- **Task inputs**
-*-*-
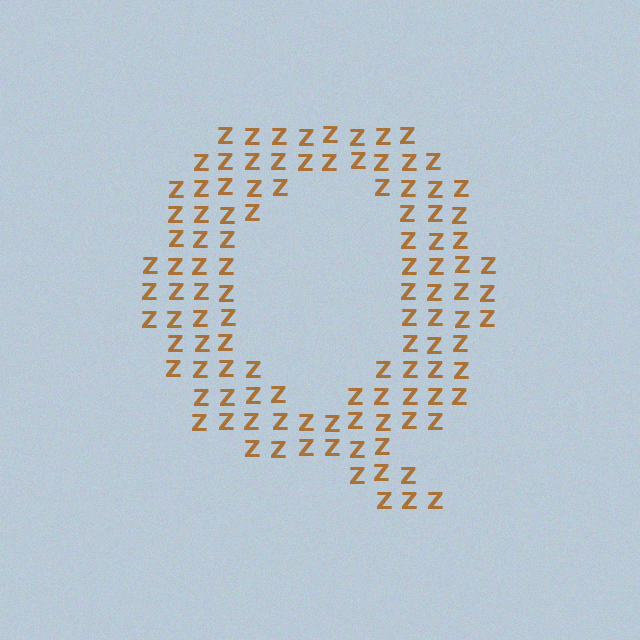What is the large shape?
The large shape is the letter Q.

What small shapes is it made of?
It is made of small letter Z's.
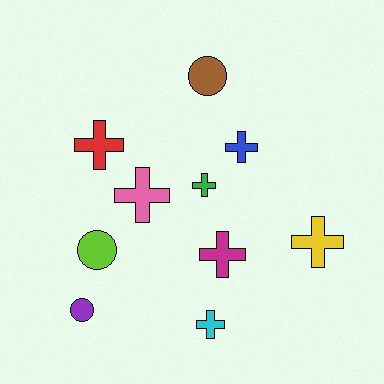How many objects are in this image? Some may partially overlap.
There are 10 objects.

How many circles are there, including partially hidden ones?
There are 3 circles.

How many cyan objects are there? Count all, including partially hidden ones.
There is 1 cyan object.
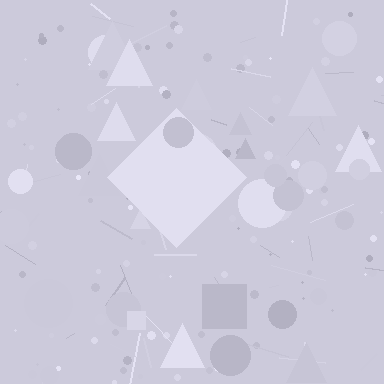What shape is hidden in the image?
A diamond is hidden in the image.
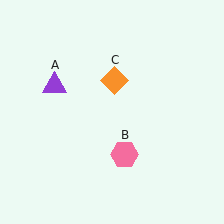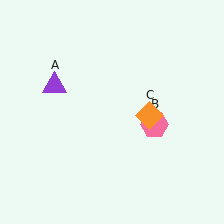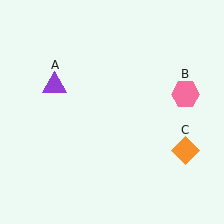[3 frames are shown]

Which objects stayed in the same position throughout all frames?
Purple triangle (object A) remained stationary.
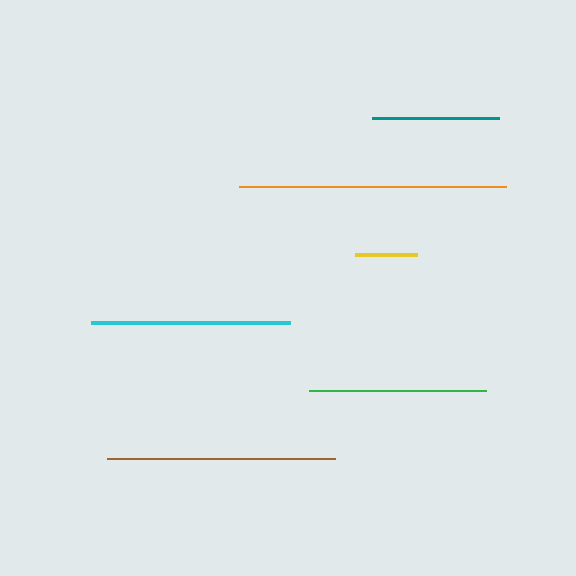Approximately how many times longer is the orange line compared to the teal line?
The orange line is approximately 2.1 times the length of the teal line.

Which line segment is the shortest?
The yellow line is the shortest at approximately 62 pixels.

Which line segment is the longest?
The orange line is the longest at approximately 267 pixels.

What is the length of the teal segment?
The teal segment is approximately 128 pixels long.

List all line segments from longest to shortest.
From longest to shortest: orange, brown, cyan, green, teal, yellow.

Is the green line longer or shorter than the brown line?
The brown line is longer than the green line.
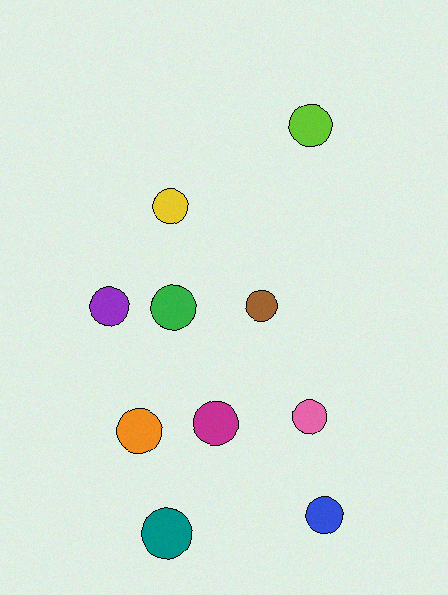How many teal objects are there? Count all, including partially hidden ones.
There is 1 teal object.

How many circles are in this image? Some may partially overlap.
There are 10 circles.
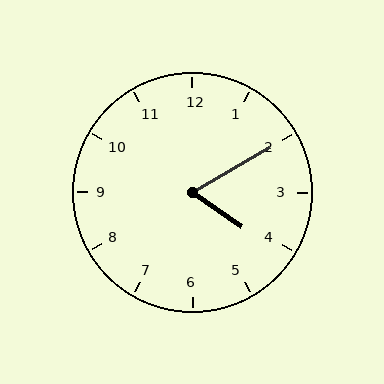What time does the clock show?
4:10.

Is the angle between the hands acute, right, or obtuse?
It is acute.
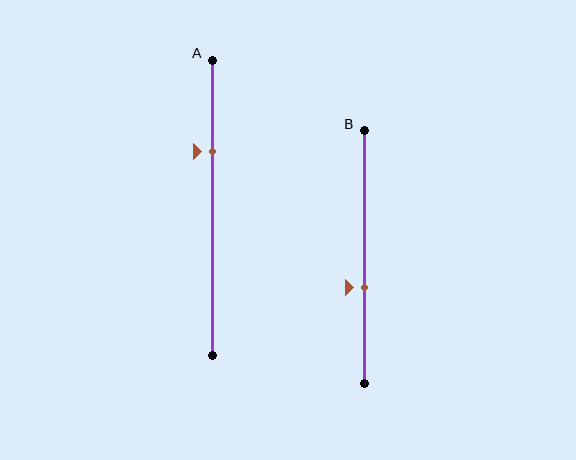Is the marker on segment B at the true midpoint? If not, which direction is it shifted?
No, the marker on segment B is shifted downward by about 12% of the segment length.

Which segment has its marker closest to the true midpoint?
Segment B has its marker closest to the true midpoint.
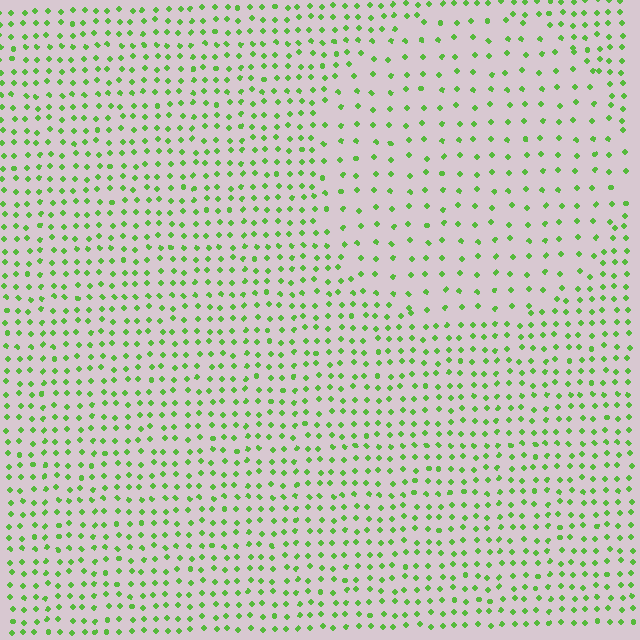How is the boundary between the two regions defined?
The boundary is defined by a change in element density (approximately 2.0x ratio). All elements are the same color, size, and shape.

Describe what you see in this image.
The image contains small lime elements arranged at two different densities. A circle-shaped region is visible where the elements are less densely packed than the surrounding area.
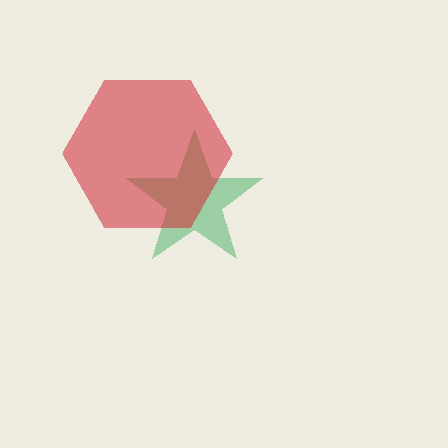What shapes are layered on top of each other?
The layered shapes are: a green star, a red hexagon.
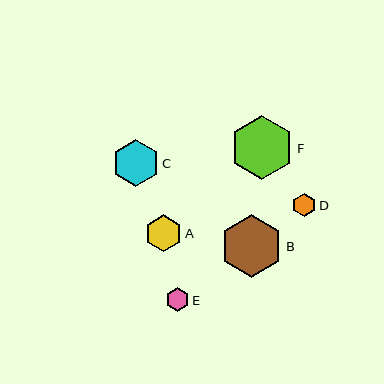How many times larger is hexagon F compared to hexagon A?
Hexagon F is approximately 1.7 times the size of hexagon A.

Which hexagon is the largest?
Hexagon F is the largest with a size of approximately 64 pixels.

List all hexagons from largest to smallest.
From largest to smallest: F, B, C, A, E, D.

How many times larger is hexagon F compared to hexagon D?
Hexagon F is approximately 2.7 times the size of hexagon D.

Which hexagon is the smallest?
Hexagon D is the smallest with a size of approximately 23 pixels.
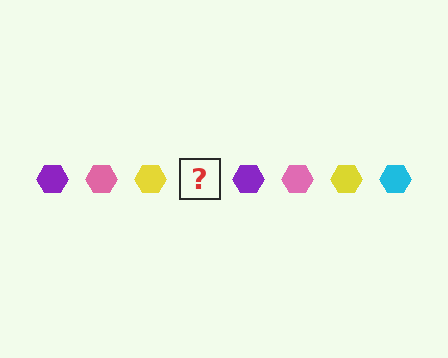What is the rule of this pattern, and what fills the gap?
The rule is that the pattern cycles through purple, pink, yellow, cyan hexagons. The gap should be filled with a cyan hexagon.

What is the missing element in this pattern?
The missing element is a cyan hexagon.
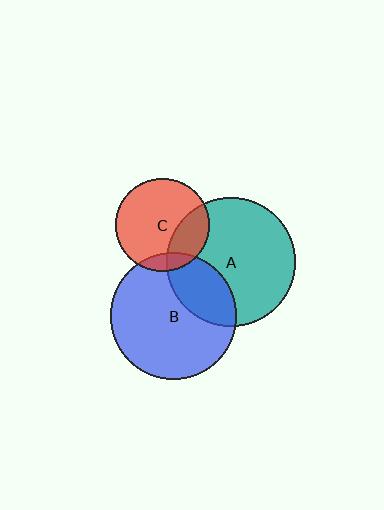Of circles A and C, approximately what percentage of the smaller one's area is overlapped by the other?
Approximately 25%.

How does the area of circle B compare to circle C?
Approximately 1.8 times.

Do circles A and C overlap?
Yes.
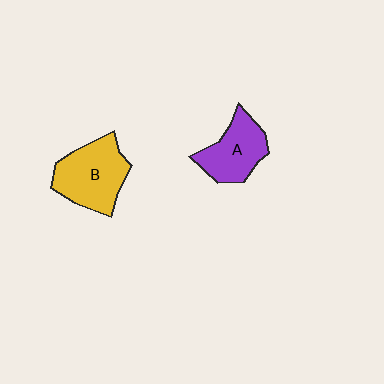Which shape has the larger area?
Shape B (yellow).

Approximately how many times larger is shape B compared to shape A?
Approximately 1.3 times.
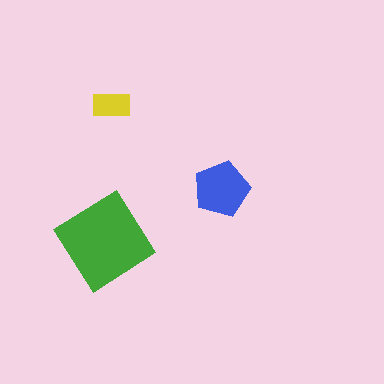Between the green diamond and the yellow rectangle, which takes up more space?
The green diamond.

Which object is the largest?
The green diamond.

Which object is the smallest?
The yellow rectangle.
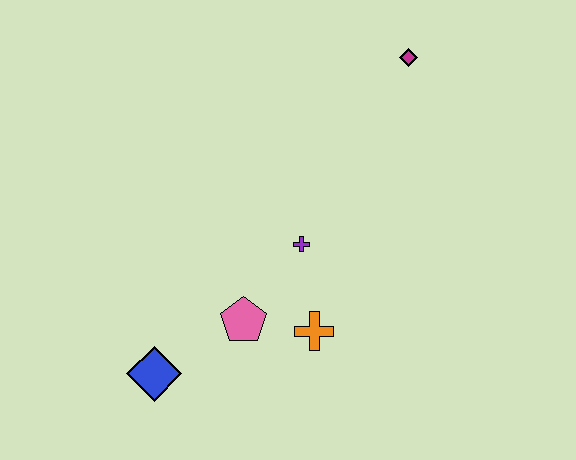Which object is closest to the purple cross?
The orange cross is closest to the purple cross.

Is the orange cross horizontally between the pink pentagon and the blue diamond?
No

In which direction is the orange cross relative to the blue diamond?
The orange cross is to the right of the blue diamond.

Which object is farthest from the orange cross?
The magenta diamond is farthest from the orange cross.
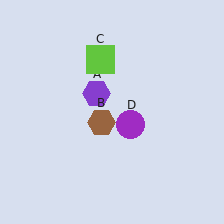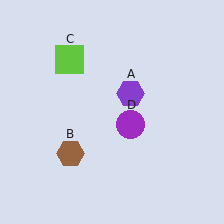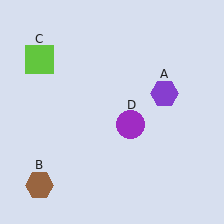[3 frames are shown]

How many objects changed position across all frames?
3 objects changed position: purple hexagon (object A), brown hexagon (object B), lime square (object C).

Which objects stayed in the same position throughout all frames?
Purple circle (object D) remained stationary.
-*-*-
- **Work required**
Your task is to retype all the entries exactly and leave out any pictures.

- **Worked solution**
What is the large shape?
The large shape is the letter Q.

What small shapes is it made of?
It is made of small letter Z's.
How many objects are in this image? Some may partially overlap.
There are 10 objects.

How many circles are there, including partially hidden ones?
There are 3 circles.

How many cyan objects are there? Count all, including partially hidden ones.
There is 1 cyan object.
What shape is hidden in the image?
A diamond is hidden in the image.
[3 frames are shown]

Which objects stayed in the same position throughout all frames?
Purple triangle (object A) remained stationary.
Approximately how many times longer is the orange line compared to the teal line?
The orange line is approximately 2.1 times the length of the teal line.

Which line segment is the shortest?
The yellow line is the shortest at approximately 62 pixels.

Which line segment is the longest?
The orange line is the longest at approximately 267 pixels.

What is the length of the teal segment?
The teal segment is approximately 128 pixels long.

List all line segments from longest to shortest.
From longest to shortest: orange, brown, cyan, green, teal, yellow.

Is the green line longer or shorter than the brown line?
The brown line is longer than the green line.
How many teal objects are there? Count all, including partially hidden ones.
There is 1 teal object.

How many circles are in this image? Some may partially overlap.
There are 10 circles.
What time does the clock show?
4:10.

Is the angle between the hands acute, right, or obtuse?
It is acute.
Is the marker on segment B at the true midpoint? If not, which direction is it shifted?
No, the marker on segment B is shifted downward by about 12% of the segment length.

Which segment has its marker closest to the true midpoint?
Segment B has its marker closest to the true midpoint.
How is the boundary between the two regions defined?
The boundary is defined by a change in element density (approximately 2.0x ratio). All elements are the same color, size, and shape.

Describe what you see in this image.
The image contains small lime elements arranged at two different densities. A circle-shaped region is visible where the elements are less densely packed than the surrounding area.
What shapes are layered on top of each other?
The layered shapes are: a green star, a red hexagon.
How many times larger is hexagon F compared to hexagon A?
Hexagon F is approximately 1.7 times the size of hexagon A.

Which hexagon is the largest?
Hexagon F is the largest with a size of approximately 64 pixels.

List all hexagons from largest to smallest.
From largest to smallest: F, B, C, A, E, D.

How many times larger is hexagon F compared to hexagon D?
Hexagon F is approximately 2.7 times the size of hexagon D.

Which hexagon is the smallest?
Hexagon D is the smallest with a size of approximately 23 pixels.
What is the rule of this pattern, and what fills the gap?
The rule is that the pattern cycles through purple, pink, yellow, cyan hexagons. The gap should be filled with a cyan hexagon.

What is the missing element in this pattern?
The missing element is a cyan hexagon.
Of circles A and C, approximately what percentage of the smaller one's area is overlapped by the other?
Approximately 25%.

How does the area of circle B compare to circle C?
Approximately 1.8 times.

Do circles A and C overlap?
Yes.
Which shape has the larger area?
Shape B (yellow).

Approximately how many times larger is shape B compared to shape A?
Approximately 1.3 times.
Between the green diamond and the yellow rectangle, which takes up more space?
The green diamond.

Which object is the largest?
The green diamond.

Which object is the smallest?
The yellow rectangle.
Which object is closest to the purple cross?
The orange cross is closest to the purple cross.

Is the orange cross horizontally between the pink pentagon and the blue diamond?
No

In which direction is the orange cross relative to the blue diamond?
The orange cross is to the right of the blue diamond.

Which object is farthest from the orange cross?
The magenta diamond is farthest from the orange cross.
[3 frames are shown]

How many objects changed position across all frames?
3 objects changed position: purple hexagon (object A), brown hexagon (object B), lime square (object C).

Which objects stayed in the same position throughout all frames?
Purple circle (object D) remained stationary.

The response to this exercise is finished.